Include no pictures. Output exactly the lines from the one that contains "What is the" through the final line of the entries.

>> begin Provided data

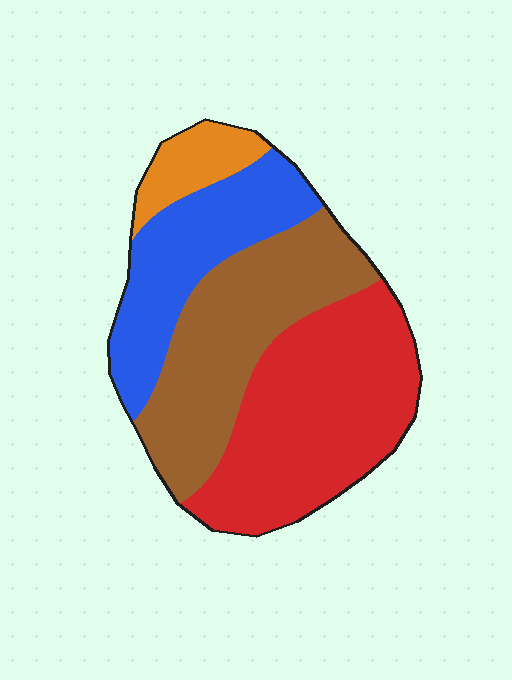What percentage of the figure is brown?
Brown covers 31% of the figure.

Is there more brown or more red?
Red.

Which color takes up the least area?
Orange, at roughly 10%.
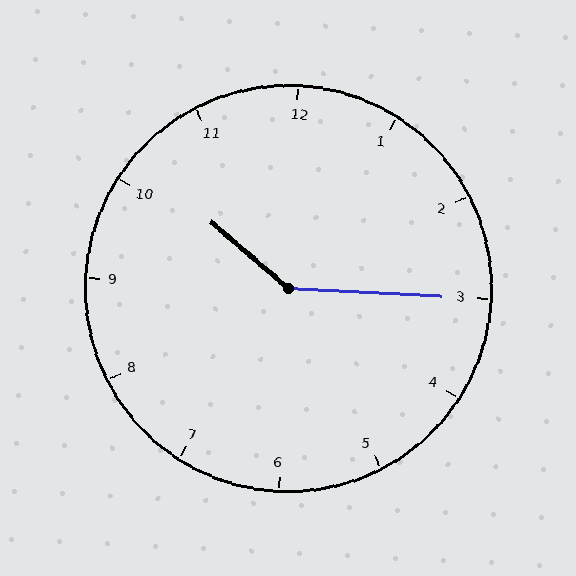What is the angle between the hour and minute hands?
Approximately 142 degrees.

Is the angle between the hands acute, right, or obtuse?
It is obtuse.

>> end Provided data

**Output of the exercise**
What is the angle between the hour and minute hands?
Approximately 142 degrees.

Is the angle between the hands acute, right, or obtuse?
It is obtuse.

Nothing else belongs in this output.